(Questions concerning simple figures)
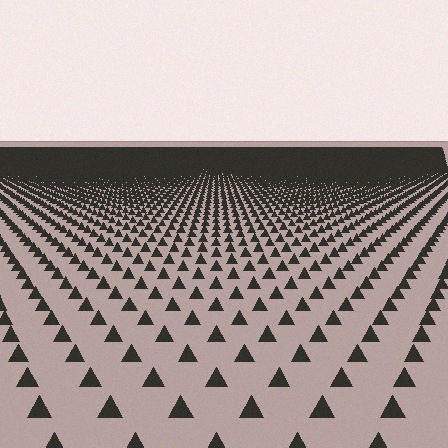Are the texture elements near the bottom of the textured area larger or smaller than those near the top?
Larger. Near the bottom, elements are closer to the viewer and appear at a bigger on-screen size.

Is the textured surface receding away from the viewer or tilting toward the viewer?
The surface is receding away from the viewer. Texture elements get smaller and denser toward the top.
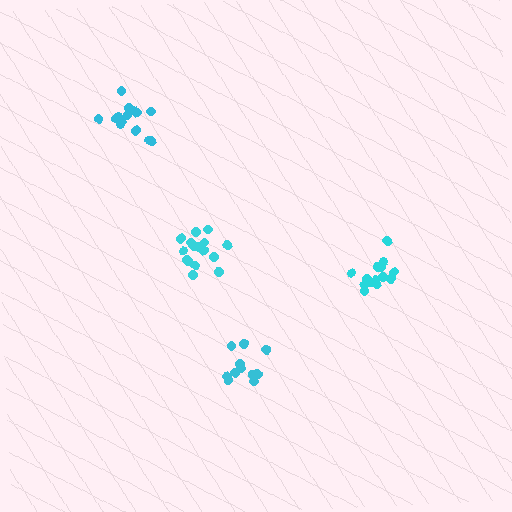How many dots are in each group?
Group 1: 14 dots, Group 2: 17 dots, Group 3: 14 dots, Group 4: 11 dots (56 total).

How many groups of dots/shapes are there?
There are 4 groups.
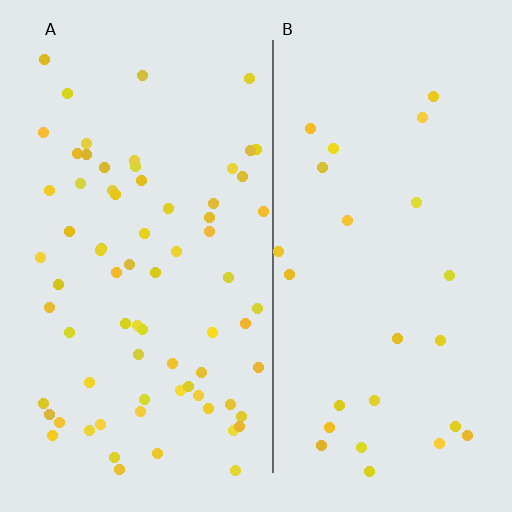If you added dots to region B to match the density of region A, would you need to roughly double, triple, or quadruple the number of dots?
Approximately triple.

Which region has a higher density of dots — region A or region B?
A (the left).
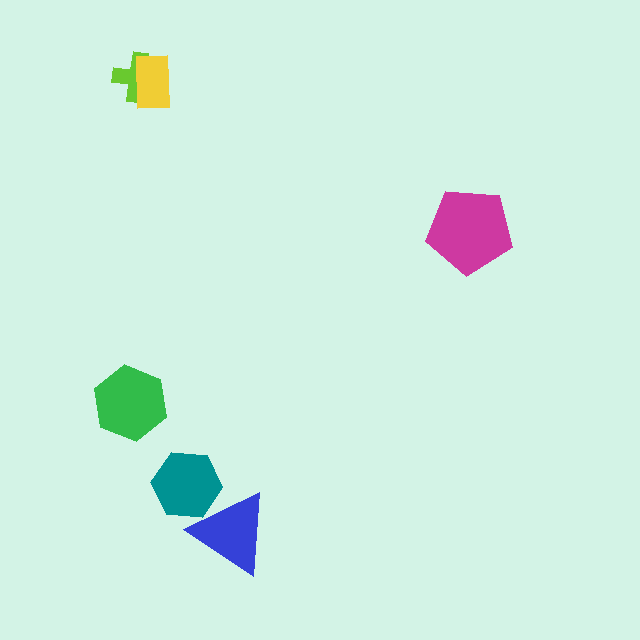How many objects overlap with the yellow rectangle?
1 object overlaps with the yellow rectangle.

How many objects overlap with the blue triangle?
0 objects overlap with the blue triangle.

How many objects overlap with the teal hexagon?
0 objects overlap with the teal hexagon.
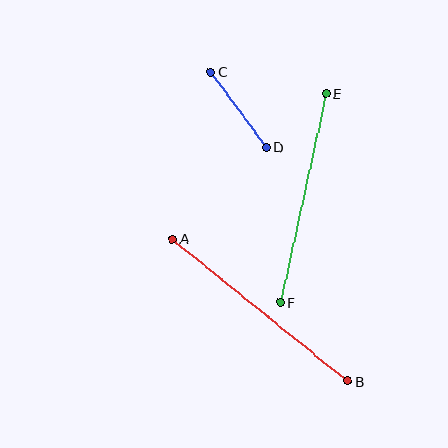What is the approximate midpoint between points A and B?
The midpoint is at approximately (260, 310) pixels.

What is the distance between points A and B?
The distance is approximately 225 pixels.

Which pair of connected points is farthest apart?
Points A and B are farthest apart.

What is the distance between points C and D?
The distance is approximately 94 pixels.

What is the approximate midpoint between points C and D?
The midpoint is at approximately (239, 110) pixels.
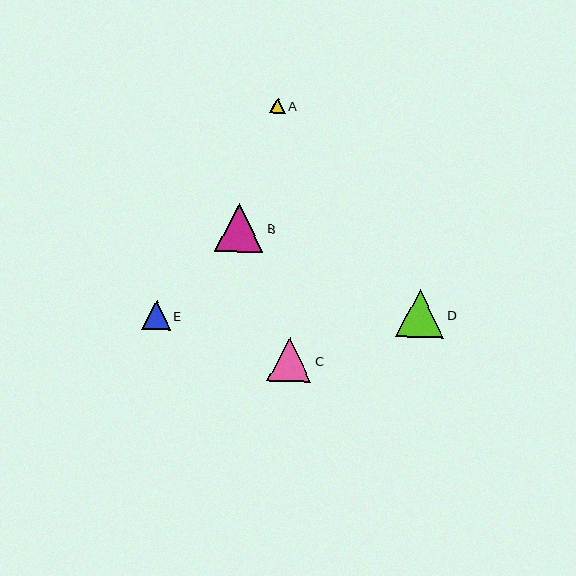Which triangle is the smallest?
Triangle A is the smallest with a size of approximately 15 pixels.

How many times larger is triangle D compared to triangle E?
Triangle D is approximately 1.7 times the size of triangle E.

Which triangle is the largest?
Triangle B is the largest with a size of approximately 49 pixels.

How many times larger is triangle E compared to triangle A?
Triangle E is approximately 1.9 times the size of triangle A.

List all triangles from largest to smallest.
From largest to smallest: B, D, C, E, A.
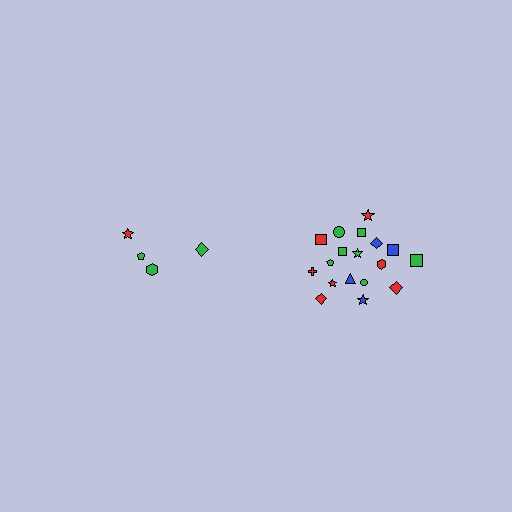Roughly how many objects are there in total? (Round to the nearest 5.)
Roughly 20 objects in total.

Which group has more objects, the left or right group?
The right group.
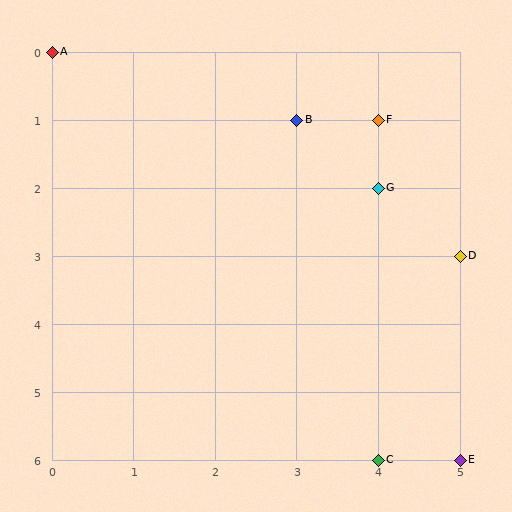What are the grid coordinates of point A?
Point A is at grid coordinates (0, 0).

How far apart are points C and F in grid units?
Points C and F are 5 rows apart.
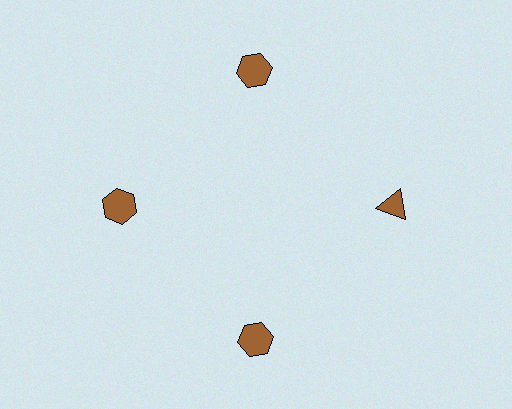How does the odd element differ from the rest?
It has a different shape: triangle instead of hexagon.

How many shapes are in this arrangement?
There are 4 shapes arranged in a ring pattern.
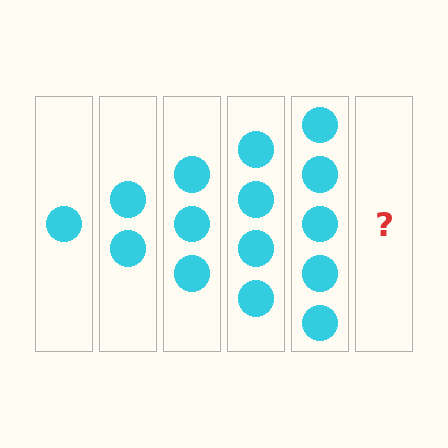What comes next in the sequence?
The next element should be 6 circles.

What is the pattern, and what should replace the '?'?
The pattern is that each step adds one more circle. The '?' should be 6 circles.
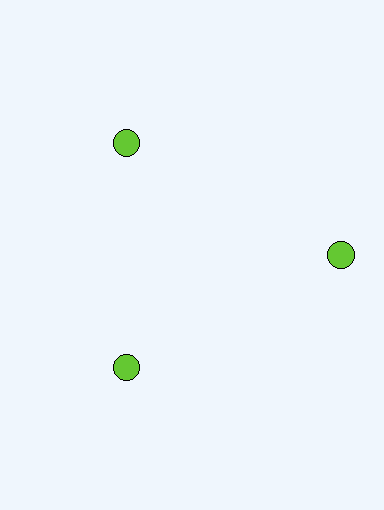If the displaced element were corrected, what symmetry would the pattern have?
It would have 3-fold rotational symmetry — the pattern would map onto itself every 120 degrees.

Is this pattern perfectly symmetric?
No. The 3 lime circles are arranged in a ring, but one element near the 3 o'clock position is pushed outward from the center, breaking the 3-fold rotational symmetry.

• **Brief**
The material above holds pictures; copy everything else in it exactly.

• **Reply**
Are the texture elements near the bottom of the textured area larger or smaller than those near the top?
Larger. Near the bottom, elements are closer to the viewer and appear at a bigger on-screen size.

Is the textured surface receding away from the viewer or tilting toward the viewer?
The surface is receding away from the viewer. Texture elements get smaller and denser toward the top.
How many dots are in each group?
Group 1: 14 dots, Group 2: 17 dots, Group 3: 14 dots, Group 4: 11 dots (56 total).

How many groups of dots/shapes are there?
There are 4 groups.
If you added dots to region B to match the density of region A, would you need to roughly double, triple, or quadruple the number of dots?
Approximately triple.

Which region has a higher density of dots — region A or region B?
A (the left).
How many objects overlap with the yellow rectangle?
1 object overlaps with the yellow rectangle.

How many objects overlap with the blue triangle?
0 objects overlap with the blue triangle.

How many objects overlap with the teal hexagon?
0 objects overlap with the teal hexagon.
What is the approximate midpoint between points A and B?
The midpoint is at approximately (260, 310) pixels.

What is the distance between points A and B?
The distance is approximately 225 pixels.

Which pair of connected points is farthest apart?
Points A and B are farthest apart.

What is the distance between points C and D?
The distance is approximately 94 pixels.

What is the approximate midpoint between points C and D?
The midpoint is at approximately (239, 110) pixels.
Which triangle is the smallest?
Triangle A is the smallest with a size of approximately 15 pixels.

How many times larger is triangle D compared to triangle E?
Triangle D is approximately 1.7 times the size of triangle E.

Which triangle is the largest?
Triangle B is the largest with a size of approximately 49 pixels.

How many times larger is triangle E compared to triangle A?
Triangle E is approximately 1.9 times the size of triangle A.

List all triangles from largest to smallest.
From largest to smallest: B, D, C, E, A.
Roughly how many objects are there in total? (Round to the nearest 5.)
Roughly 20 objects in total.

Which group has more objects, the left or right group?
The right group.
What are the grid coordinates of point A?
Point A is at grid coordinates (0, 0).

How far apart are points C and F in grid units?
Points C and F are 5 rows apart.
How does the odd element differ from the rest?
It has a different shape: triangle instead of hexagon.

How many shapes are in this arrangement?
There are 4 shapes arranged in a ring pattern.
What comes next in the sequence?
The next element should be 6 circles.

What is the pattern, and what should replace the '?'?
The pattern is that each step adds one more circle. The '?' should be 6 circles.
If the displaced element were corrected, what symmetry would the pattern have?
It would have 3-fold rotational symmetry — the pattern would map onto itself every 120 degrees.

Is this pattern perfectly symmetric?
No. The 3 lime circles are arranged in a ring, but one element near the 3 o'clock position is pushed outward from the center, breaking the 3-fold rotational symmetry.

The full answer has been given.